__GIVEN ENTRIES__
================================

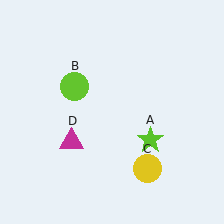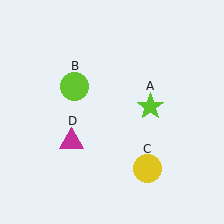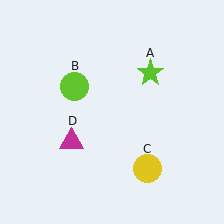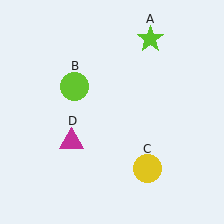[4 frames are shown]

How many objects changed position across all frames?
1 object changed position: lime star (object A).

================================

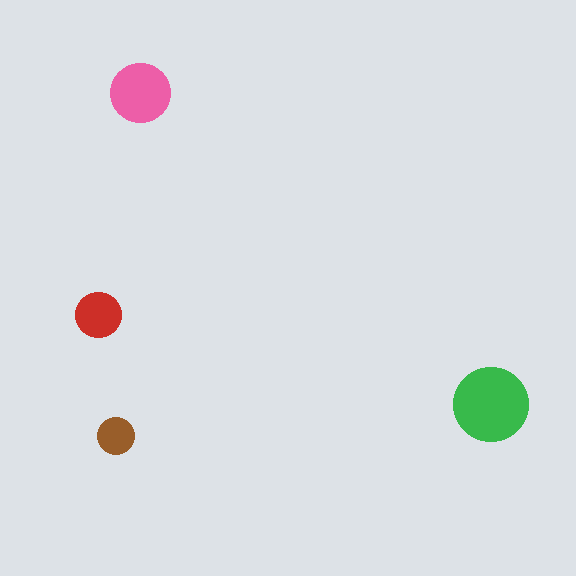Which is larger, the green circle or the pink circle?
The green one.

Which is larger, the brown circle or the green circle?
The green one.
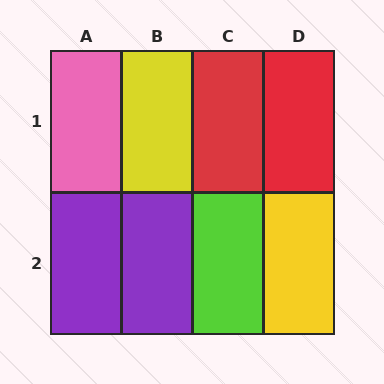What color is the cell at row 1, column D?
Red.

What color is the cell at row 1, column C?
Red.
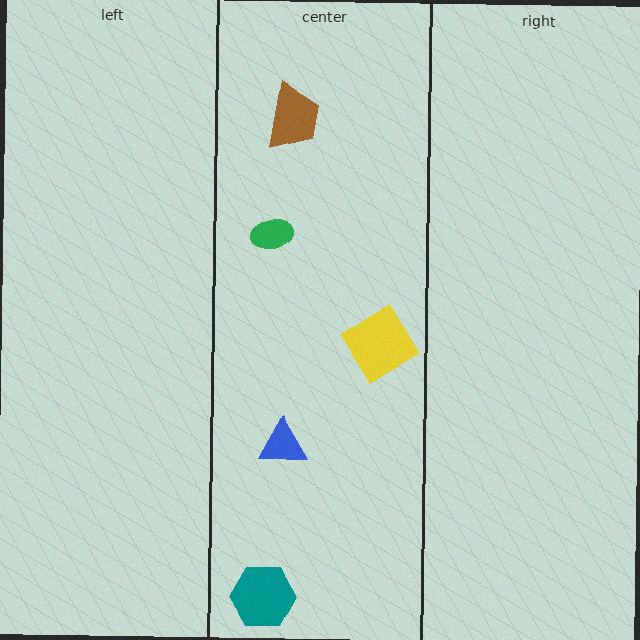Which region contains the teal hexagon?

================================

__INSTRUCTIONS FOR THE TASK__
Reproduce the entries exactly, from the line with "What color is the cell at row 1, column C?" to the line with "Which region contains the teal hexagon?", both lines included, keeping no pictures.

__TASK RESULT__
What color is the cell at row 1, column C?
Red.
Which region contains the teal hexagon?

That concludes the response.